Your goal:
Your answer should be a single number: the count of lines that include the word "shown".

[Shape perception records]
================================

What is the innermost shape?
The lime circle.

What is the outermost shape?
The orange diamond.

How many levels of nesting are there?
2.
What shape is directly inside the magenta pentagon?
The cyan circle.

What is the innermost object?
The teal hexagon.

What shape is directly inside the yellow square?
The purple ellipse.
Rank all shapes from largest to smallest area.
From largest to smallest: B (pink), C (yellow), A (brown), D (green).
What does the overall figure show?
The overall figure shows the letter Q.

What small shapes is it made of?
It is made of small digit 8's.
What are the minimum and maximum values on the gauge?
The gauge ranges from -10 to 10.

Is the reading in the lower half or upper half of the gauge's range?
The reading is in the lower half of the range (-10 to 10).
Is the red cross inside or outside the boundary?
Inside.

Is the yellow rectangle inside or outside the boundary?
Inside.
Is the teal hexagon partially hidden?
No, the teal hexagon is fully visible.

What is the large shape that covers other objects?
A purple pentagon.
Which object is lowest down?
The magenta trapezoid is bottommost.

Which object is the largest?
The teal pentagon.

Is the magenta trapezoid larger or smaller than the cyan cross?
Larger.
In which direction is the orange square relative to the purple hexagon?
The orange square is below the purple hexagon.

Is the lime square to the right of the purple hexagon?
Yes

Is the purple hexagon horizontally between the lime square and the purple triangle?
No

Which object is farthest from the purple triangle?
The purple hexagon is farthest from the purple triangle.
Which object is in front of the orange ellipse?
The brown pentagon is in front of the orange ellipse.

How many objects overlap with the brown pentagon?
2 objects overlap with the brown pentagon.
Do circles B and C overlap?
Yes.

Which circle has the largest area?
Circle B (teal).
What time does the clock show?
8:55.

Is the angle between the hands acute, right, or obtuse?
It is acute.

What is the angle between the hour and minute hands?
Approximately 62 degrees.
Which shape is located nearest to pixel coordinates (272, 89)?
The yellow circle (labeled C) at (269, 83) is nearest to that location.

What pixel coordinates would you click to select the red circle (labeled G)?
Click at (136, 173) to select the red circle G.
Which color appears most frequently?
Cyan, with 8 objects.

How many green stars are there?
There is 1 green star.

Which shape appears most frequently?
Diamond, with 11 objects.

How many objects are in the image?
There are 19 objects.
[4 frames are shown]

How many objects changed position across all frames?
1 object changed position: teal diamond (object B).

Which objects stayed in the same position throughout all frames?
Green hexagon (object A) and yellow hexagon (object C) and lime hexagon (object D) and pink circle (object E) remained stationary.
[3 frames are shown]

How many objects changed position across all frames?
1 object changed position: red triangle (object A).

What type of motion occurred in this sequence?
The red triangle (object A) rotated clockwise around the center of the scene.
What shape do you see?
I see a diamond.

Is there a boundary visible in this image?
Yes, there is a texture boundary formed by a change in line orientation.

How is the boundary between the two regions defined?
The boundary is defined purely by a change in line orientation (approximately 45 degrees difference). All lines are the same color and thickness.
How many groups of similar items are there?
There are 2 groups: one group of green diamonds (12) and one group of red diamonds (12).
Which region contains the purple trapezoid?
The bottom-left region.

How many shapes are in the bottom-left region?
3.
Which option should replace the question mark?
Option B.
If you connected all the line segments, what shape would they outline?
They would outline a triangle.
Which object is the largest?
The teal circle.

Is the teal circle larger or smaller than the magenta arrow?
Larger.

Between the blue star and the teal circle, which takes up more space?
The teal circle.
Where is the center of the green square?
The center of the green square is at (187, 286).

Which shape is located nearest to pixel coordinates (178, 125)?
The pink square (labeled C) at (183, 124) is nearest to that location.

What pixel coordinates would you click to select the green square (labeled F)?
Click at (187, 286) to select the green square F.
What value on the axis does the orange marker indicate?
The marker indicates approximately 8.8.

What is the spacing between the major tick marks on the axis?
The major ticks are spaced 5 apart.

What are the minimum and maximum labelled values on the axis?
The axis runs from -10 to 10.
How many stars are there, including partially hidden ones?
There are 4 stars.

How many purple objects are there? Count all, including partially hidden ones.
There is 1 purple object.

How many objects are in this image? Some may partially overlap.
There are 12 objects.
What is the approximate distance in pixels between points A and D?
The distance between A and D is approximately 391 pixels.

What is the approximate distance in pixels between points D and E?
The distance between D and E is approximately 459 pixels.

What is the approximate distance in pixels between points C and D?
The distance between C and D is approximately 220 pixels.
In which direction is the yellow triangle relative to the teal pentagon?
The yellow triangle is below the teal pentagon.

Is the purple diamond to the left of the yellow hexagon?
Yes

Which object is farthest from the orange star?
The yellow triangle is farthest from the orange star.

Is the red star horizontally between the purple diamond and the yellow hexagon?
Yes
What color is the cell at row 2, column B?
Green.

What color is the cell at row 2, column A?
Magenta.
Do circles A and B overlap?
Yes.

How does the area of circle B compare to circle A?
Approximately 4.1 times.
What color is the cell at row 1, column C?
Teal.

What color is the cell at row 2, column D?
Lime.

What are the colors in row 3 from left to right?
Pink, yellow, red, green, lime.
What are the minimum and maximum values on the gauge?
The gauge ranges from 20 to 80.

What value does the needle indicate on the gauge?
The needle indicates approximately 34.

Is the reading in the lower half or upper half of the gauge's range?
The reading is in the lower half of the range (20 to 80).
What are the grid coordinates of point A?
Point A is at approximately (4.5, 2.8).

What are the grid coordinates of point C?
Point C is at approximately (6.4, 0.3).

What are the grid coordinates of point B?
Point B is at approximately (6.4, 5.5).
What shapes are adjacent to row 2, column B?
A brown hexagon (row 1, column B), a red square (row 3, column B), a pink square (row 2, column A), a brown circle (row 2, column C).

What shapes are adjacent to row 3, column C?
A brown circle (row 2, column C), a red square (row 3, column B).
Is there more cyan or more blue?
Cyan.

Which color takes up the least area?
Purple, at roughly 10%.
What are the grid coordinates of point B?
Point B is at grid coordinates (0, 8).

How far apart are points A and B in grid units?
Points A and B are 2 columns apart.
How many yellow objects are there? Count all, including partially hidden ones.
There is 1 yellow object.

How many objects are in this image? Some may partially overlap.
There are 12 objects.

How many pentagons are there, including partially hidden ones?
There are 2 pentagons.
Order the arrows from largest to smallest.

================================

Reply:
2